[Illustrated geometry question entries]
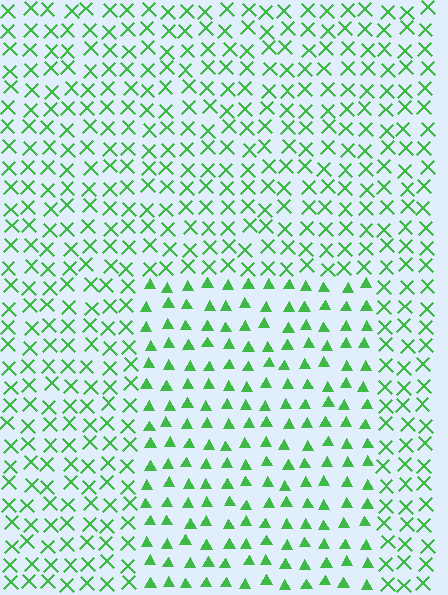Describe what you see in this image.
The image is filled with small green elements arranged in a uniform grid. A rectangle-shaped region contains triangles, while the surrounding area contains X marks. The boundary is defined purely by the change in element shape.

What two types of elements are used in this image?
The image uses triangles inside the rectangle region and X marks outside it.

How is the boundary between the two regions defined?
The boundary is defined by a change in element shape: triangles inside vs. X marks outside. All elements share the same color and spacing.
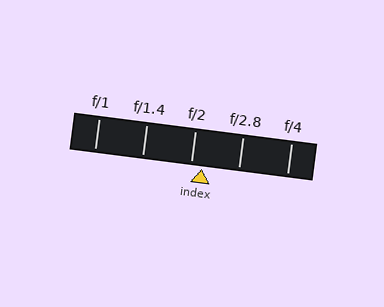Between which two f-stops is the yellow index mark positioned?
The index mark is between f/2 and f/2.8.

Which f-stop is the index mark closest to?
The index mark is closest to f/2.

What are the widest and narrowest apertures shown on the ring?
The widest aperture shown is f/1 and the narrowest is f/4.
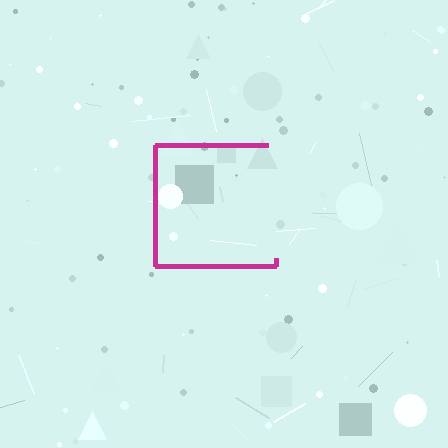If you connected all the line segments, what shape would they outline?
They would outline a square.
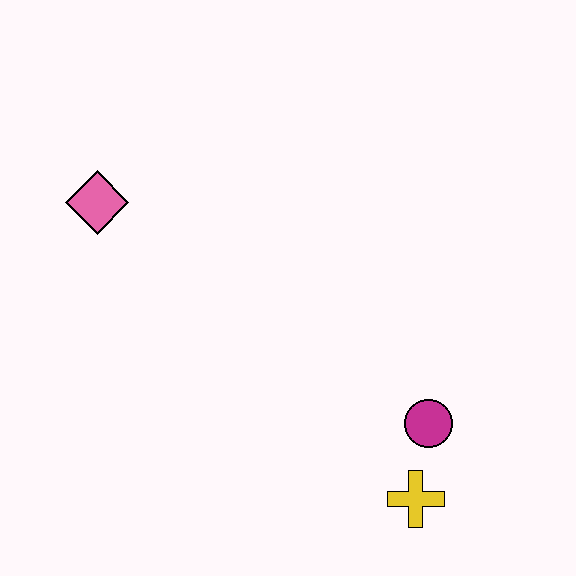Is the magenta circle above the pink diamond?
No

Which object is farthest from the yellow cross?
The pink diamond is farthest from the yellow cross.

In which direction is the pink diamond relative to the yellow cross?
The pink diamond is to the left of the yellow cross.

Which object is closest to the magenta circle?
The yellow cross is closest to the magenta circle.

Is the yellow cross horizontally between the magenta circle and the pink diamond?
Yes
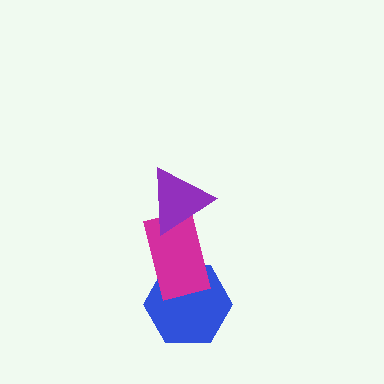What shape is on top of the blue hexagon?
The magenta rectangle is on top of the blue hexagon.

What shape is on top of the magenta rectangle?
The purple triangle is on top of the magenta rectangle.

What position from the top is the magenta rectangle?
The magenta rectangle is 2nd from the top.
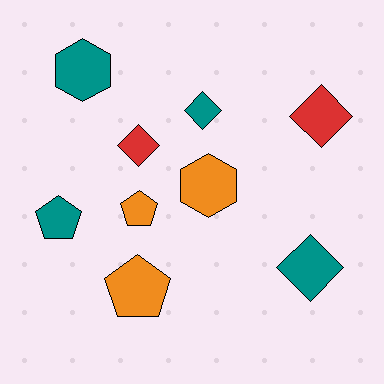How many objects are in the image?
There are 9 objects.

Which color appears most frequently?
Teal, with 4 objects.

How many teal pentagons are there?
There is 1 teal pentagon.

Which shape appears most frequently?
Diamond, with 4 objects.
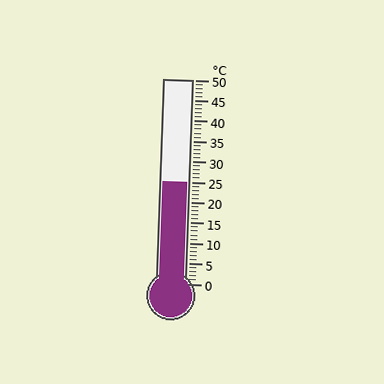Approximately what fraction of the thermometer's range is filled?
The thermometer is filled to approximately 50% of its range.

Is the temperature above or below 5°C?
The temperature is above 5°C.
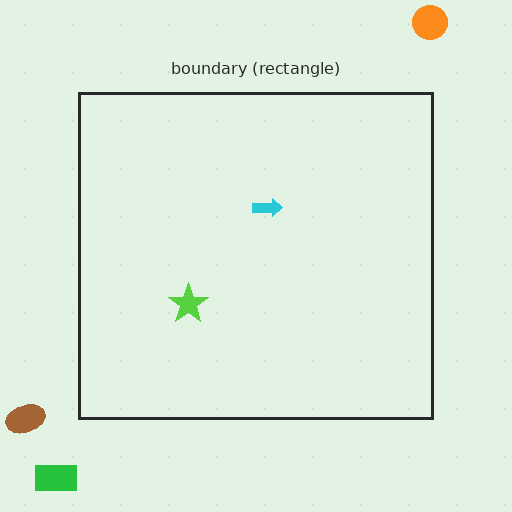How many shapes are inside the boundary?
2 inside, 3 outside.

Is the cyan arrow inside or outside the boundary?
Inside.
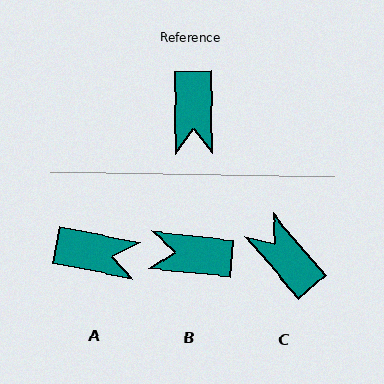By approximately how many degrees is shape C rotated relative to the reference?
Approximately 140 degrees clockwise.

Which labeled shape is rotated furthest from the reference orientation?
C, about 140 degrees away.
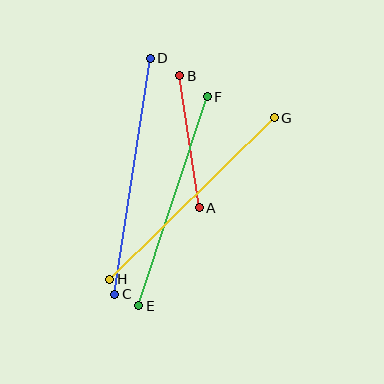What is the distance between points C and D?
The distance is approximately 238 pixels.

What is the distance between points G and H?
The distance is approximately 230 pixels.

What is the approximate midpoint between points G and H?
The midpoint is at approximately (192, 199) pixels.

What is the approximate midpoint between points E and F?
The midpoint is at approximately (173, 201) pixels.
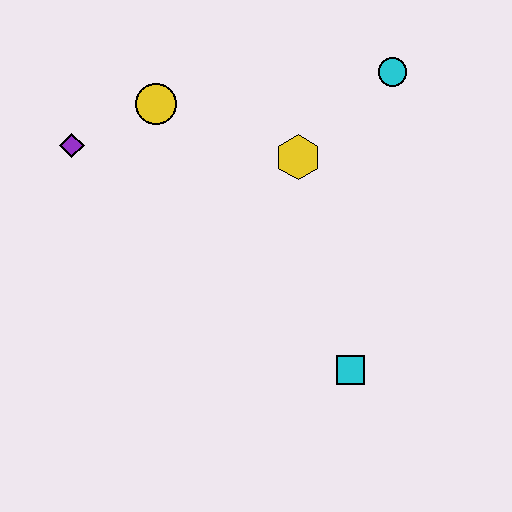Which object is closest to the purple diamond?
The yellow circle is closest to the purple diamond.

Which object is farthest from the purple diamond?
The cyan square is farthest from the purple diamond.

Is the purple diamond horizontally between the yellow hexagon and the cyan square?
No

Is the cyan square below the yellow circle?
Yes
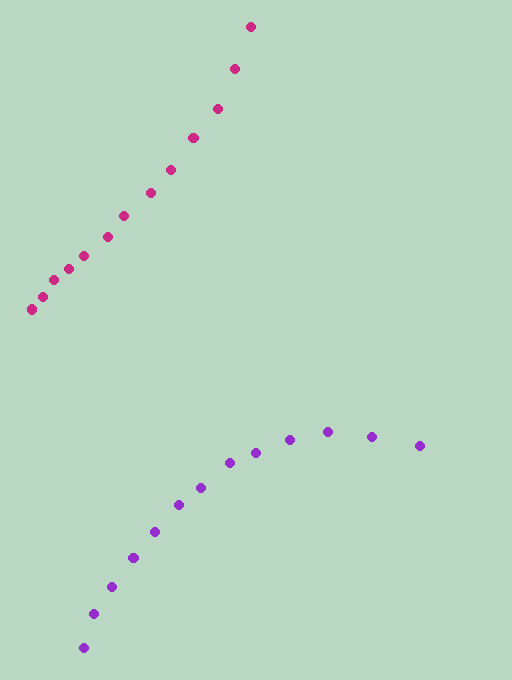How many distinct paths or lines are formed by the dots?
There are 2 distinct paths.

## To be done
From the line containing "Is the purple" down to the last line of the data, print every line exactly and nothing else. Pictures stay out of the copy.

## Final result
Is the purple diamond horizontally between the yellow hexagon and the cyan square?
No

Is the cyan square below the yellow circle?
Yes
How many distinct paths or lines are formed by the dots?
There are 2 distinct paths.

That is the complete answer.